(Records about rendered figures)
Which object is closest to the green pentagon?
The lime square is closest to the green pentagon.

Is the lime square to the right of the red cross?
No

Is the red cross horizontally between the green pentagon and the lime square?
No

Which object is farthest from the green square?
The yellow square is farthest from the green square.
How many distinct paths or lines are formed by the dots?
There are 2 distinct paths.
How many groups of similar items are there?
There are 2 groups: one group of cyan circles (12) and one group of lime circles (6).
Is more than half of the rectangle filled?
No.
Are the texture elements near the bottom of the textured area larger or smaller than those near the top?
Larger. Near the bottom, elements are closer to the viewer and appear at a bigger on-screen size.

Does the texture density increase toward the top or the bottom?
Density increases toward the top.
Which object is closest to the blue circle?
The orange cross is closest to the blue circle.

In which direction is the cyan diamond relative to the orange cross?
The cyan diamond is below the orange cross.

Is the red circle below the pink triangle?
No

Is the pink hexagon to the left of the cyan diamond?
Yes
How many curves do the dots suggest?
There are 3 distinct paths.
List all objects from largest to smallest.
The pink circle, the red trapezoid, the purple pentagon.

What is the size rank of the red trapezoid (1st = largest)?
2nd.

---

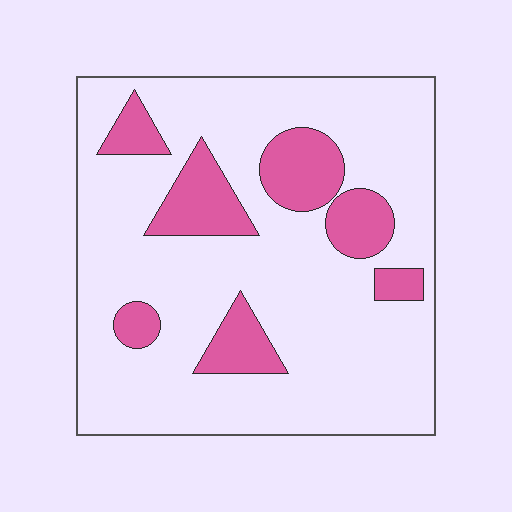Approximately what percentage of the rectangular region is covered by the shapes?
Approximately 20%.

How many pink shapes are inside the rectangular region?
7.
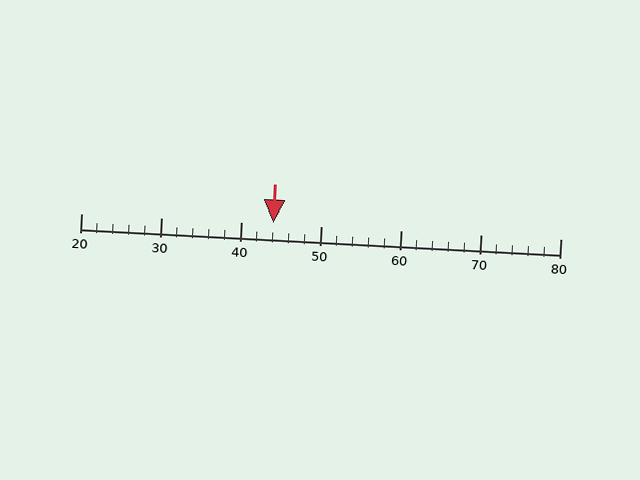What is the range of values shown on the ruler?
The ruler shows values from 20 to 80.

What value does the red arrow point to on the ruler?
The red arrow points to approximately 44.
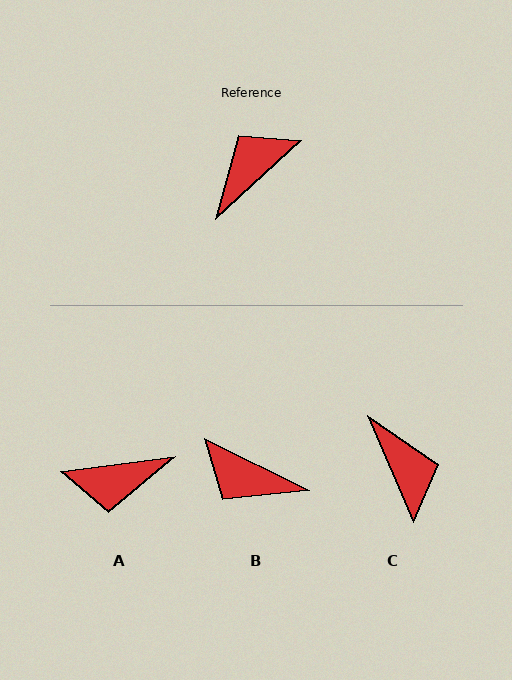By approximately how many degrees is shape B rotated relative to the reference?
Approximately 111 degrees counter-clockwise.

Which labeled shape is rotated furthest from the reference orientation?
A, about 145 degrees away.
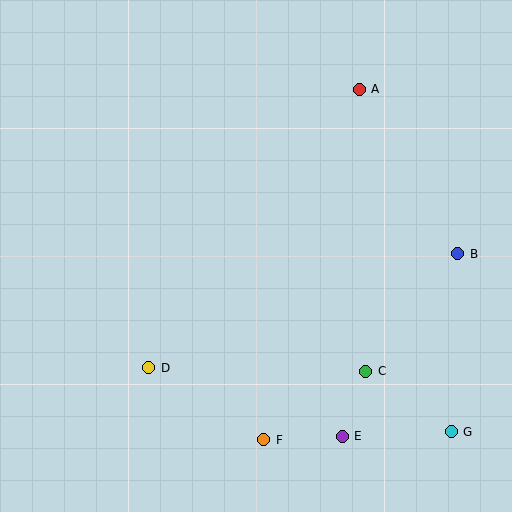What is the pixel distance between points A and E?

(Work to complete)
Reproduce, starting at the line containing "Approximately what percentage" and stopping after the line containing "What is the pixel", each of those lines exactly and no others; leave pictures out.

(Response to the exercise)
Approximately what percentage of the rectangular region is covered by the shapes?
Approximately 20%.

How many pink shapes are inside the rectangular region?
7.
What is the range of values shown on the ruler?
The ruler shows values from 20 to 80.

What value does the red arrow point to on the ruler?
The red arrow points to approximately 44.
By approximately how many degrees is shape B rotated relative to the reference?
Approximately 111 degrees counter-clockwise.

Which labeled shape is rotated furthest from the reference orientation?
A, about 145 degrees away.
What is the pixel distance between points A and E?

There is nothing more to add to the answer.